__EXERCISE PROMPT__: Leave out the pictures and copy every record exactly.

__PROVIDED DATA__:
-=-=-
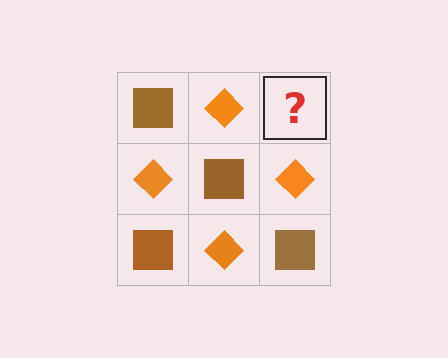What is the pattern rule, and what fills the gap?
The rule is that it alternates brown square and orange diamond in a checkerboard pattern. The gap should be filled with a brown square.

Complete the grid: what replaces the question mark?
The question mark should be replaced with a brown square.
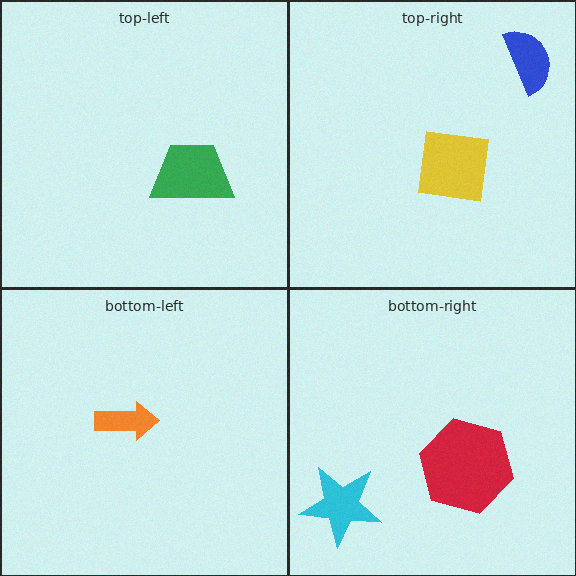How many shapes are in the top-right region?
2.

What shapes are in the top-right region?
The blue semicircle, the yellow square.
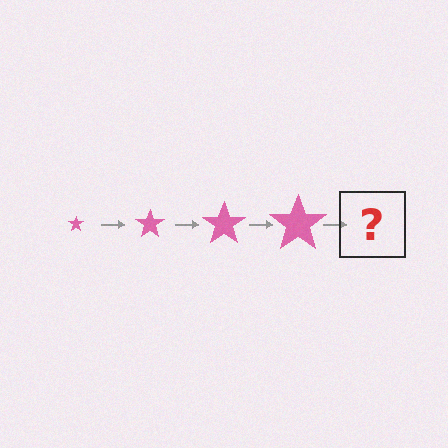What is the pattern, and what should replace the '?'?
The pattern is that the star gets progressively larger each step. The '?' should be a pink star, larger than the previous one.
-=-=-
__THE RESPONSE__:
What is the pattern rule, and what fills the gap?
The rule is that it alternates brown square and orange diamond in a checkerboard pattern. The gap should be filled with a brown square.

Complete the grid: what replaces the question mark?
The question mark should be replaced with a brown square.
How many shapes are in the top-right region?
2.

What shapes are in the top-right region?
The blue semicircle, the yellow square.
What is the pattern, and what should replace the '?'?
The pattern is that the star gets progressively larger each step. The '?' should be a pink star, larger than the previous one.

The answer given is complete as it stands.